Data provided:
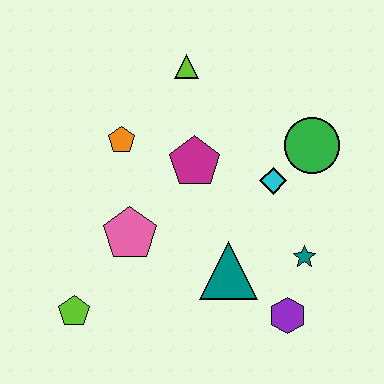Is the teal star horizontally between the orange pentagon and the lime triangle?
No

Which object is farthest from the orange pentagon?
The purple hexagon is farthest from the orange pentagon.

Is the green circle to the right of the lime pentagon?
Yes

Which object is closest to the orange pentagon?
The magenta pentagon is closest to the orange pentagon.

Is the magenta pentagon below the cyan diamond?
No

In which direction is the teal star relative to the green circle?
The teal star is below the green circle.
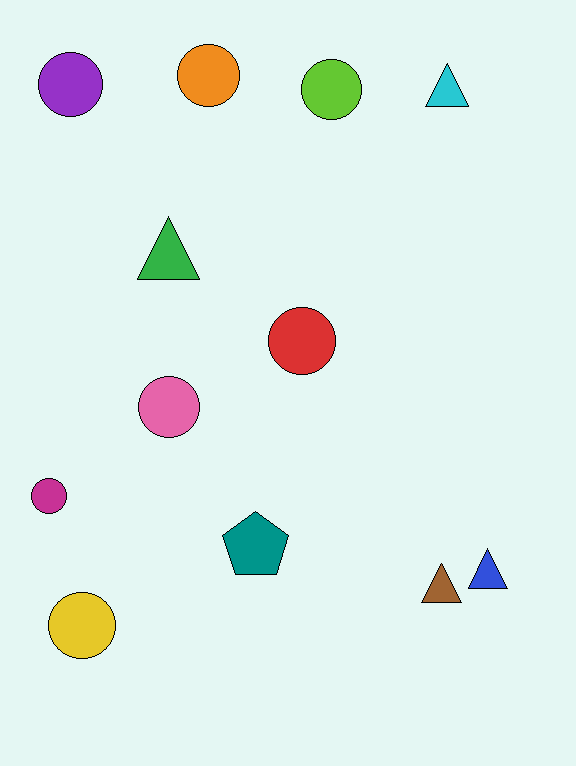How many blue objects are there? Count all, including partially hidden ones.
There is 1 blue object.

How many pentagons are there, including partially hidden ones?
There is 1 pentagon.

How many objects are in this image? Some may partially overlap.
There are 12 objects.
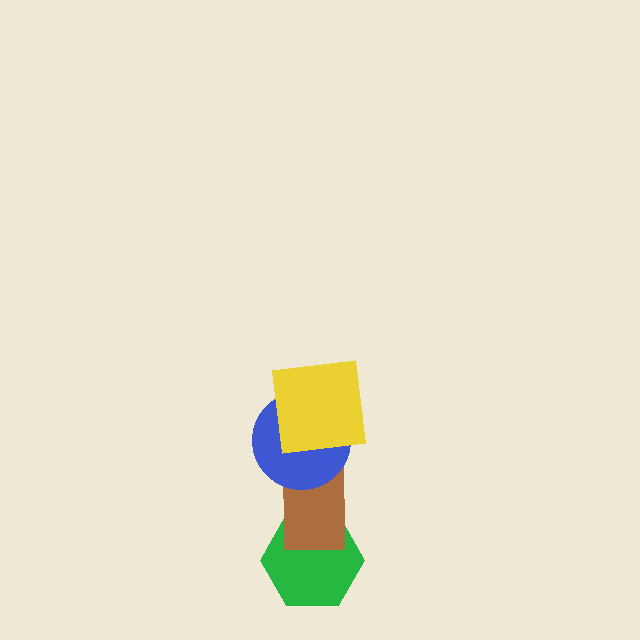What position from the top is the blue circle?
The blue circle is 2nd from the top.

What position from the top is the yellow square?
The yellow square is 1st from the top.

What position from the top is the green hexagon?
The green hexagon is 4th from the top.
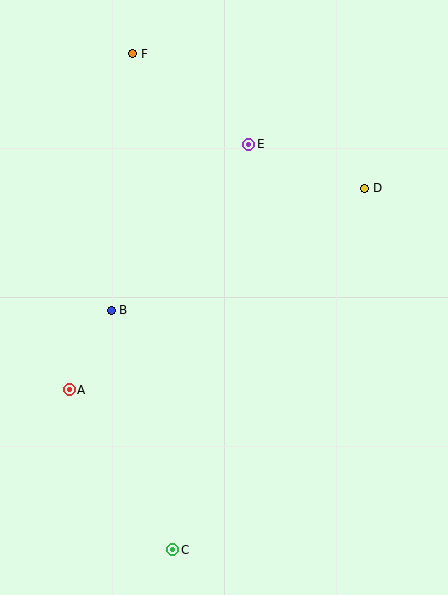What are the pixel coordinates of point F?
Point F is at (133, 54).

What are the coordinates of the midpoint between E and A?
The midpoint between E and A is at (159, 267).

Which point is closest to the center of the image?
Point B at (111, 310) is closest to the center.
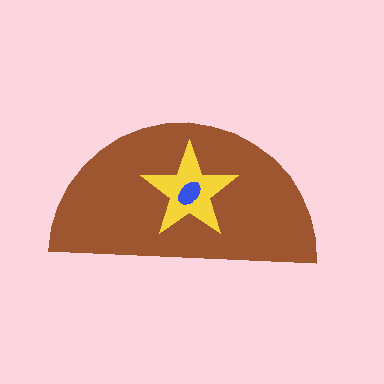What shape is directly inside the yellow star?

Instruction:
Except for the pictures, copy the material above exactly.

Solution to this problem:
Is the teal star horizontally between the orange pentagon and the lime triangle?
No

Which object is farthest from the orange pentagon?
The purple hexagon is farthest from the orange pentagon.

Is the green circle to the right of the lime pentagon?
Yes

Which object is closest to the orange pentagon?
The magenta pentagon is closest to the orange pentagon.

Is the magenta pentagon below the cyan diamond?
No

In which direction is the teal star relative to the green circle?
The teal star is below the green circle.
How many blue objects are there? Count all, including partially hidden ones.
There is 1 blue object.

How many pentagons are there, including partially hidden ones?
There is 1 pentagon.

How many objects are in this image? Some may partially overlap.
There are 12 objects.
What position from the top is the blue circle?
The blue circle is 2nd from the top.

What position from the top is the yellow square?
The yellow square is 1st from the top.

What position from the top is the green hexagon?
The green hexagon is 4th from the top.
What are the pixel coordinates of point F?
Point F is at (133, 54).

What are the coordinates of the midpoint between E and A?
The midpoint between E and A is at (159, 267).

Which point is closest to the center of the image?
Point B at (111, 310) is closest to the center.
What shape is directly inside the yellow star?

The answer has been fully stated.